- _Supplied information_
= = = = =

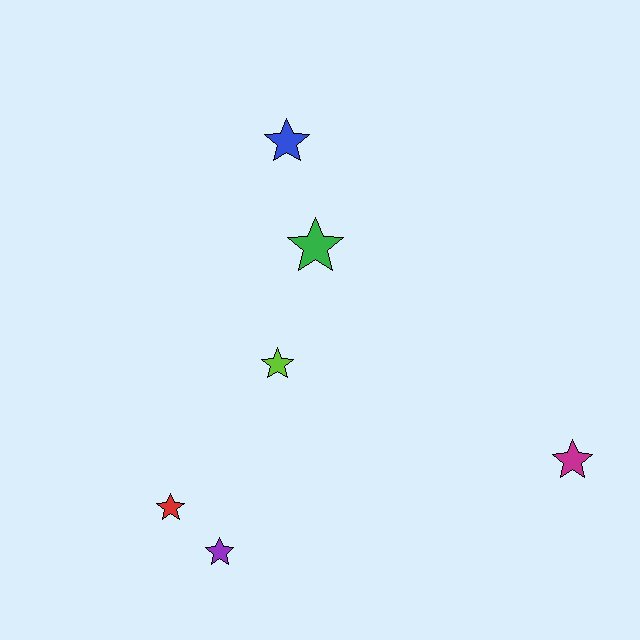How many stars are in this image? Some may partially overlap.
There are 6 stars.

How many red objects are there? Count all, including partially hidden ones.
There is 1 red object.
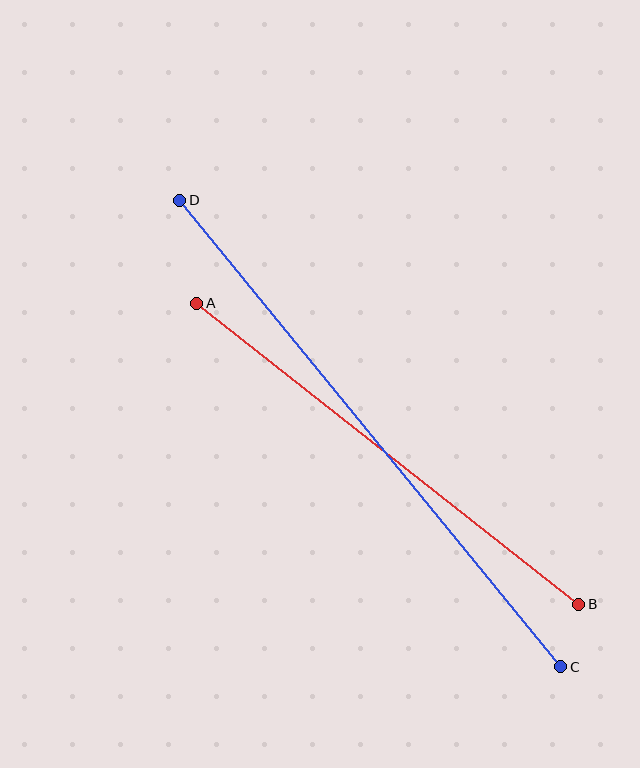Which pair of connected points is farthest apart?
Points C and D are farthest apart.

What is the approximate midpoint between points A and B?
The midpoint is at approximately (388, 454) pixels.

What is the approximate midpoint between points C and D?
The midpoint is at approximately (370, 434) pixels.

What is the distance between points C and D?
The distance is approximately 602 pixels.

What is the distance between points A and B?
The distance is approximately 486 pixels.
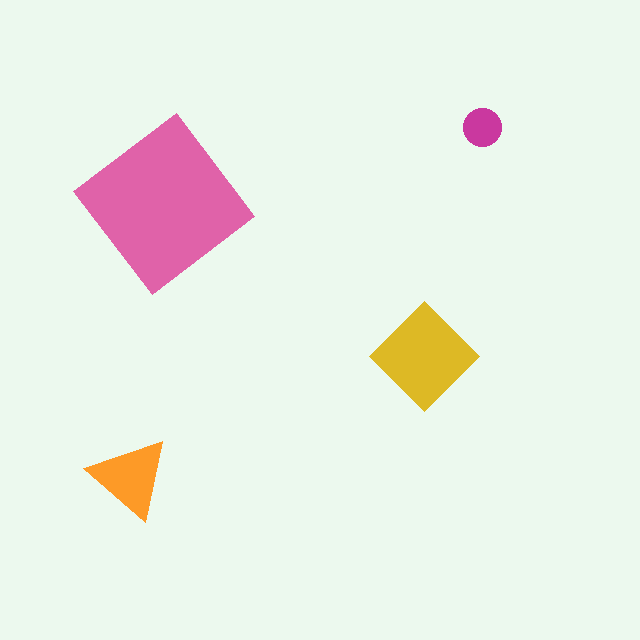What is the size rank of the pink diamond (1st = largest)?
1st.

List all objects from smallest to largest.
The magenta circle, the orange triangle, the yellow diamond, the pink diamond.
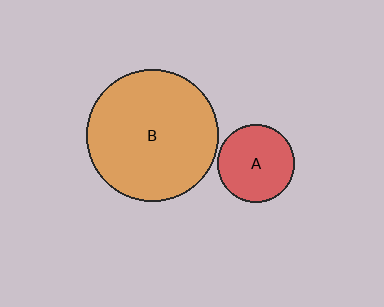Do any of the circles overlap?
No, none of the circles overlap.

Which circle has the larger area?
Circle B (orange).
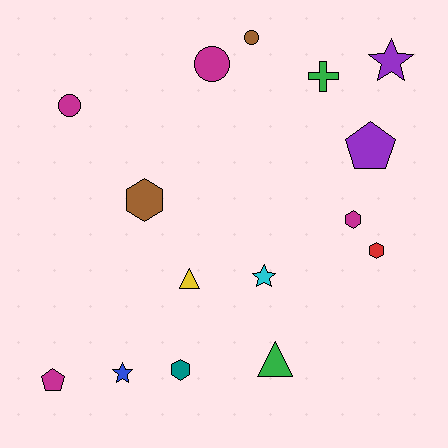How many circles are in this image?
There are 3 circles.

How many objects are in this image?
There are 15 objects.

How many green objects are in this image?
There are 2 green objects.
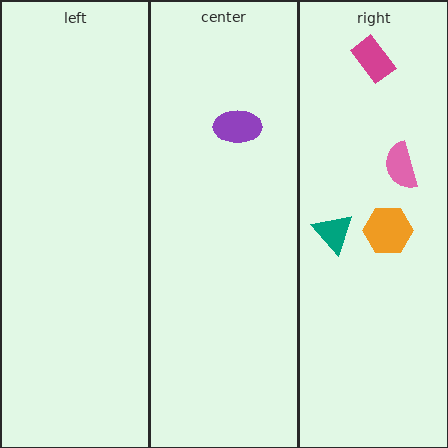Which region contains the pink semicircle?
The right region.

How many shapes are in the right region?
4.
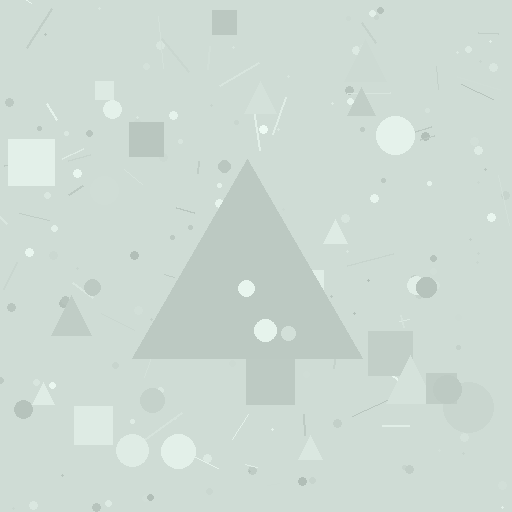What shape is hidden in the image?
A triangle is hidden in the image.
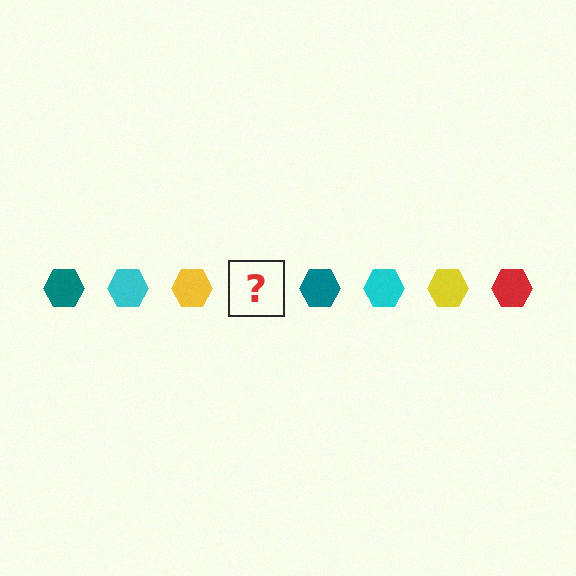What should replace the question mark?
The question mark should be replaced with a red hexagon.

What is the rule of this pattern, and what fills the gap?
The rule is that the pattern cycles through teal, cyan, yellow, red hexagons. The gap should be filled with a red hexagon.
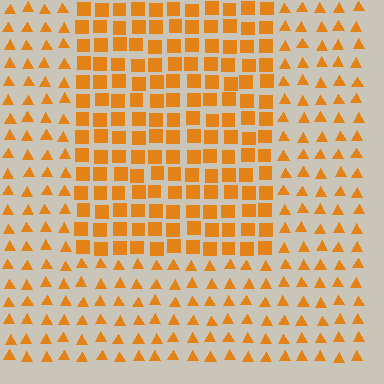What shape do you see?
I see a rectangle.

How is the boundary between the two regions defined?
The boundary is defined by a change in element shape: squares inside vs. triangles outside. All elements share the same color and spacing.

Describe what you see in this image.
The image is filled with small orange elements arranged in a uniform grid. A rectangle-shaped region contains squares, while the surrounding area contains triangles. The boundary is defined purely by the change in element shape.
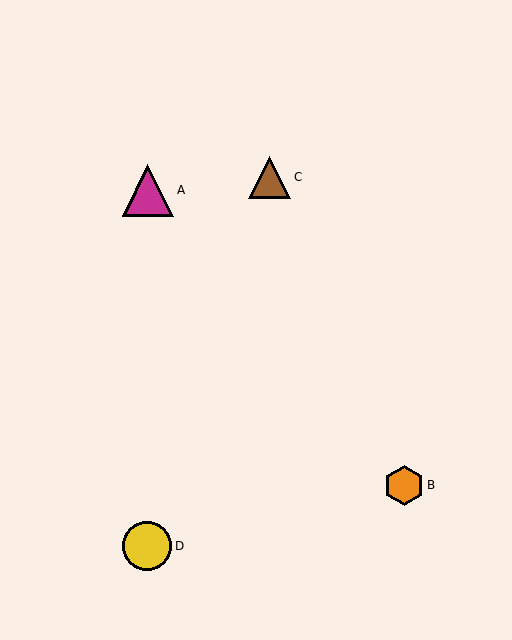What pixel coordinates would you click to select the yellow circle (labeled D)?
Click at (147, 546) to select the yellow circle D.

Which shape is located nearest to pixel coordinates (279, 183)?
The brown triangle (labeled C) at (270, 177) is nearest to that location.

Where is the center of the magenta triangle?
The center of the magenta triangle is at (148, 190).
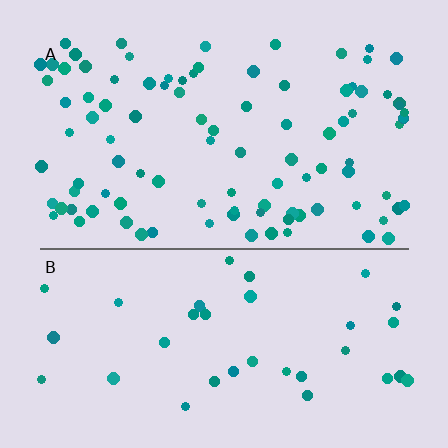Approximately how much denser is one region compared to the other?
Approximately 2.6× — region A over region B.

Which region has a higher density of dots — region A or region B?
A (the top).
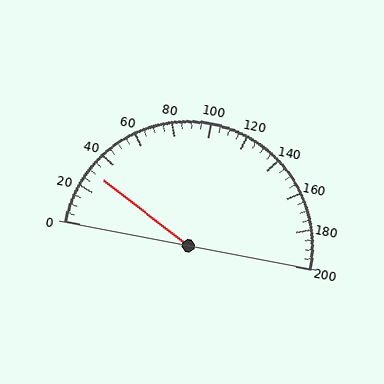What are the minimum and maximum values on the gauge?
The gauge ranges from 0 to 200.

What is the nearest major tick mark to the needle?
The nearest major tick mark is 40.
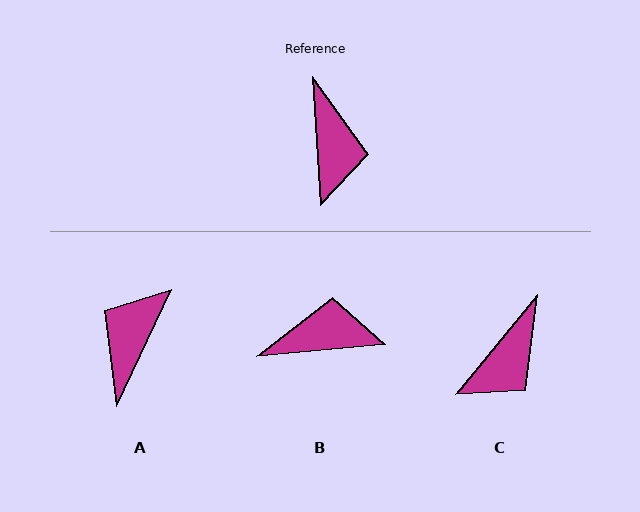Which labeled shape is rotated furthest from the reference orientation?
A, about 151 degrees away.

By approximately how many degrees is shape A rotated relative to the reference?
Approximately 151 degrees counter-clockwise.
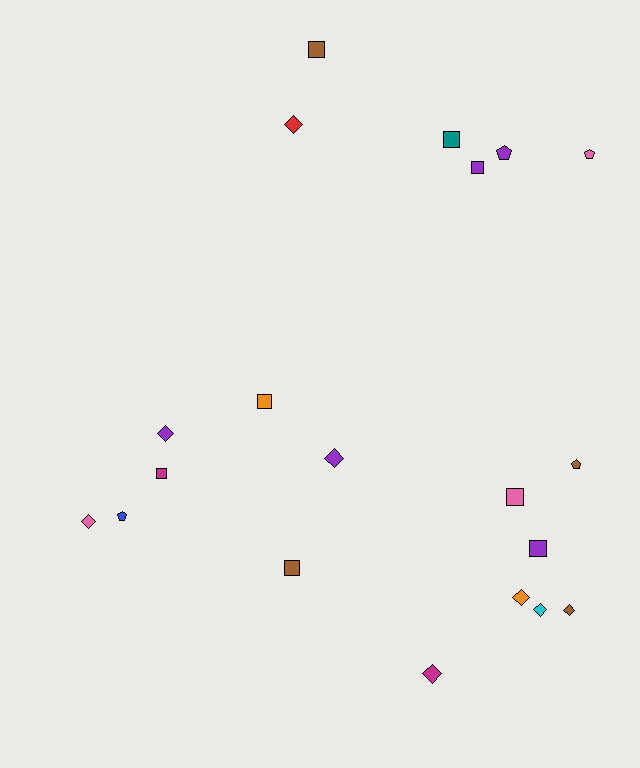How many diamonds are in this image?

= = = = =

- _Requirements_
Quote the records in their entirety, keeping the wording exact and excluding pictures.

- _Solved exercise_
How many stars are in this image? Some may partially overlap.
There are 6 stars.

How many red objects are there? Count all, including partially hidden ones.
There is 1 red object.
Which pair of connected points is farthest apart?
Points C and D are farthest apart.

What is the approximate midpoint between points A and B?
The midpoint is at approximately (388, 454) pixels.

What is the approximate midpoint between points C and D?
The midpoint is at approximately (370, 434) pixels.

What is the distance between points C and D?
The distance is approximately 602 pixels.

What is the distance between points A and B?
The distance is approximately 486 pixels.
What is the size rank of the pink diamond (1st = largest)?
1st.

List all objects from smallest to largest.
The magenta circle, the orange triangle, the yellow diamond, the pink diamond.
Do any of the circles overlap?
No, none of the circles overlap.

Which circle has the larger area?
Circle B (orange).
How many circles are in this image?
There are 3 circles.

How many objects are in this image?
There are 15 objects.

How many green objects are in this image?
There are 2 green objects.
Which region contains the pink semicircle?
The right region.

How many shapes are in the right region?
4.
What shape is hidden in the image?
A triangle is hidden in the image.
What should replace the question mark?
The question mark should be replaced with a red hexagon.

What is the rule of this pattern, and what fills the gap?
The rule is that the pattern cycles through teal, cyan, yellow, red hexagons. The gap should be filled with a red hexagon.
What shape do you see?
I see a rectangle.

How is the boundary between the two regions defined?
The boundary is defined by a change in element shape: squares inside vs. triangles outside. All elements share the same color and spacing.

Describe what you see in this image.
The image is filled with small orange elements arranged in a uniform grid. A rectangle-shaped region contains squares, while the surrounding area contains triangles. The boundary is defined purely by the change in element shape.
What pixel coordinates would you click to select the yellow circle (labeled D)?
Click at (147, 546) to select the yellow circle D.

Which shape is located nearest to pixel coordinates (279, 183)?
The brown triangle (labeled C) at (270, 177) is nearest to that location.

Where is the center of the magenta triangle?
The center of the magenta triangle is at (148, 190).
Approximately how much denser is one region compared to the other?
Approximately 2.6× — region A over region B.

Which region has a higher density of dots — region A or region B?
A (the top).
What are the minimum and maximum values on the gauge?
The gauge ranges from 0 to 200.

What is the nearest major tick mark to the needle?
The nearest major tick mark is 40.
Which labeled shape is rotated furthest from the reference orientation?
A, about 151 degrees away.

By approximately how many degrees is shape A rotated relative to the reference?
Approximately 151 degrees counter-clockwise.
How many diamonds are in this image?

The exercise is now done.